### AIM OF THE EXERCISE
Reproduce the listing below without any change.

━━━━━━━━━━━━━━━━━━━━

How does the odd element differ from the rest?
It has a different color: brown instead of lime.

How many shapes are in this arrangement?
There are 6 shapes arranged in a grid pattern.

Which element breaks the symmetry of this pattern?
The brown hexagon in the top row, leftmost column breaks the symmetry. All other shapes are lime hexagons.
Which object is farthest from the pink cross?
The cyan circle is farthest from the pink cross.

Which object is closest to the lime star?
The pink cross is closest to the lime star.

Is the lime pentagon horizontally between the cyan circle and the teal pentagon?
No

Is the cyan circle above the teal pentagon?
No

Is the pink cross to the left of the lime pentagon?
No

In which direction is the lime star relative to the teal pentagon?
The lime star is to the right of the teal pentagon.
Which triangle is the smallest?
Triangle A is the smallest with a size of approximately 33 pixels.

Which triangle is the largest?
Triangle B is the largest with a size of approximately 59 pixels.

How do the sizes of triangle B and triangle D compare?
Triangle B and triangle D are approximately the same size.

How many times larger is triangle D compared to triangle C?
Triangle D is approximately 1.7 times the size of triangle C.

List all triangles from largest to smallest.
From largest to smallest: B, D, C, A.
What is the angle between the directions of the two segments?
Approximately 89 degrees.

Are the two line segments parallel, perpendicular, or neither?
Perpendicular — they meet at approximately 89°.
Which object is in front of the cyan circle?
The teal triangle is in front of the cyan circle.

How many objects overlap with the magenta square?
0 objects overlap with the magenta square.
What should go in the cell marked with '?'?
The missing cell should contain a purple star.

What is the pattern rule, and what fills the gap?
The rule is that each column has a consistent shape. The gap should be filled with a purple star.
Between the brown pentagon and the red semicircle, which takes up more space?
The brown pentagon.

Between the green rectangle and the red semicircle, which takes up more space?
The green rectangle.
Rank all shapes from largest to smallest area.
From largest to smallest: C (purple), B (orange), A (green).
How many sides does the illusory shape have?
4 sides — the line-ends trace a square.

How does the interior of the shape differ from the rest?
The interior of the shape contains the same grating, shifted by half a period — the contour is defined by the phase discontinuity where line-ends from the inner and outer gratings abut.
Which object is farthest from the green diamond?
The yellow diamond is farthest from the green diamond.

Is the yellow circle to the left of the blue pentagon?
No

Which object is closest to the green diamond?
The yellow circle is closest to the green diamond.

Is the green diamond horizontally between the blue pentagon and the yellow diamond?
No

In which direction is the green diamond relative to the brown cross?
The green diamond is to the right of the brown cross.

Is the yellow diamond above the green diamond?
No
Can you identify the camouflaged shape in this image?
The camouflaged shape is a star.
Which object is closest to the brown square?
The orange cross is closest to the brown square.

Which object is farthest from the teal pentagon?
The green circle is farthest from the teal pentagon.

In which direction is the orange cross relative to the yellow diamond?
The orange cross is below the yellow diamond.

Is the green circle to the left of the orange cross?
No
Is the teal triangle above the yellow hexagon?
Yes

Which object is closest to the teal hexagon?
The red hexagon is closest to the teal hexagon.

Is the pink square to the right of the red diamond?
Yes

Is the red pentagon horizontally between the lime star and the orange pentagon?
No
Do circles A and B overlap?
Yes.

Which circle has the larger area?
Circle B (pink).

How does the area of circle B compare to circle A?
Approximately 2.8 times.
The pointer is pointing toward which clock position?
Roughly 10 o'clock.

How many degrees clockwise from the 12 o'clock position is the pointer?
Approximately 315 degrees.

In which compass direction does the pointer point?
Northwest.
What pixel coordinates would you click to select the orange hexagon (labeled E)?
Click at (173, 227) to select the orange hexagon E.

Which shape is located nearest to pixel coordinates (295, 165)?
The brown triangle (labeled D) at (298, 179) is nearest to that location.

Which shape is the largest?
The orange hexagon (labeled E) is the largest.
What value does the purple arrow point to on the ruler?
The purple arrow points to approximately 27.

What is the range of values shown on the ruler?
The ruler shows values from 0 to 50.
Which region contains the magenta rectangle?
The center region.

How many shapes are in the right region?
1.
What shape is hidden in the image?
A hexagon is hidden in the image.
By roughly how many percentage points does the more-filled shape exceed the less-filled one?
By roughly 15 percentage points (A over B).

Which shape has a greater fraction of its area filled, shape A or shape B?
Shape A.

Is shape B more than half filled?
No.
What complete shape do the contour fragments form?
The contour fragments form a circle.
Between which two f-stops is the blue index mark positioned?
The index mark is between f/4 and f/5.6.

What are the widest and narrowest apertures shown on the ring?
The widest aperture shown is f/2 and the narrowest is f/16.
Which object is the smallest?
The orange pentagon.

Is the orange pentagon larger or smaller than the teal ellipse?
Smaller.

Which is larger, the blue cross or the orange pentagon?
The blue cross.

━━━━━━━━━━━━━━━━━━━━

### EXERCISE RESULT
How does the odd element differ from the rest?
It has a different color: brown instead of lime.

How many shapes are in this arrangement?
There are 6 shapes arranged in a grid pattern.

Which element breaks the symmetry of this pattern?
The brown hexagon in the top row, leftmost column breaks the symmetry. All other shapes are lime hexagons.
Which object is farthest from the pink cross?
The cyan circle is farthest from the pink cross.

Which object is closest to the lime star?
The pink cross is closest to the lime star.

Is the lime pentagon horizontally between the cyan circle and the teal pentagon?
No

Is the cyan circle above the teal pentagon?
No

Is the pink cross to the left of the lime pentagon?
No

In which direction is the lime star relative to the teal pentagon?
The lime star is to the right of the teal pentagon.
Which triangle is the smallest?
Triangle A is the smallest with a size of approximately 33 pixels.

Which triangle is the largest?
Triangle B is the largest with a size of approximately 59 pixels.

How do the sizes of triangle B and triangle D compare?
Triangle B and triangle D are approximately the same size.

How many times larger is triangle D compared to triangle C?
Triangle D is approximately 1.7 times the size of triangle C.

List all triangles from largest to smallest.
From largest to smallest: B, D, C, A.
What is the angle between the directions of the two segments?
Approximately 89 degrees.

Are the two line segments parallel, perpendicular, or neither?
Perpendicular — they meet at approximately 89°.
Which object is in front of the cyan circle?
The teal triangle is in front of the cyan circle.

How many objects overlap with the magenta square?
0 objects overlap with the magenta square.
What should go in the cell marked with '?'?
The missing cell should contain a purple star.

What is the pattern rule, and what fills the gap?
The rule is that each column has a consistent shape. The gap should be filled with a purple star.
Between the brown pentagon and the red semicircle, which takes up more space?
The brown pentagon.

Between the green rectangle and the red semicircle, which takes up more space?
The green rectangle.
Rank all shapes from largest to smallest area.
From largest to smallest: C (purple), B (orange), A (green).
How many sides does the illusory shape have?
4 sides — the line-ends trace a square.

How does the interior of the shape differ from the rest?
The interior of the shape contains the same grating, shifted by half a period — the contour is defined by the phase discontinuity where line-ends from the inner and outer gratings abut.
Which object is farthest from the green diamond?
The yellow diamond is farthest from the green diamond.

Is the yellow circle to the left of the blue pentagon?
No

Which object is closest to the green diamond?
The yellow circle is closest to the green diamond.

Is the green diamond horizontally between the blue pentagon and the yellow diamond?
No

In which direction is the green diamond relative to the brown cross?
The green diamond is to the right of the brown cross.

Is the yellow diamond above the green diamond?
No
Can you identify the camouflaged shape in this image?
The camouflaged shape is a star.
Which object is closest to the brown square?
The orange cross is closest to the brown square.

Which object is farthest from the teal pentagon?
The green circle is farthest from the teal pentagon.

In which direction is the orange cross relative to the yellow diamond?
The orange cross is below the yellow diamond.

Is the green circle to the left of the orange cross?
No
Is the teal triangle above the yellow hexagon?
Yes

Which object is closest to the teal hexagon?
The red hexagon is closest to the teal hexagon.

Is the pink square to the right of the red diamond?
Yes

Is the red pentagon horizontally between the lime star and the orange pentagon?
No
Do circles A and B overlap?
Yes.

Which circle has the larger area?
Circle B (pink).

How does the area of circle B compare to circle A?
Approximately 2.8 times.
The pointer is pointing toward which clock position?
Roughly 10 o'clock.

How many degrees clockwise from the 12 o'clock position is the pointer?
Approximately 315 degrees.

In which compass direction does the pointer point?
Northwest.
What pixel coordinates would you click to select the orange hexagon (labeled E)?
Click at (173, 227) to select the orange hexagon E.

Which shape is located nearest to pixel coordinates (295, 165)?
The brown triangle (labeled D) at (298, 179) is nearest to that location.

Which shape is the largest?
The orange hexagon (labeled E) is the largest.
What value does the purple arrow point to on the ruler?
The purple arrow points to approximately 27.

What is the range of values shown on the ruler?
The ruler shows values from 0 to 50.
Which region contains the magenta rectangle?
The center region.

How many shapes are in the right region?
1.
What shape is hidden in the image?
A hexagon is hidden in the image.
By roughly how many percentage points does the more-filled shape exceed the less-filled one?
By roughly 15 percentage points (A over B).

Which shape has a greater fraction of its area filled, shape A or shape B?
Shape A.

Is shape B more than half filled?
No.
What complete shape do the contour fragments form?
The contour fragments form a circle.
Between which two f-stops is the blue index mark positioned?
The index mark is between f/4 and f/5.6.

What are the widest and narrowest apertures shown on the ring?
The widest aperture shown is f/2 and the narrowest is f/16.
Which object is the smallest?
The orange pentagon.

Is the orange pentagon larger or smaller than the teal ellipse?
Smaller.

Which is larger, the blue cross or the orange pentagon?
The blue cross.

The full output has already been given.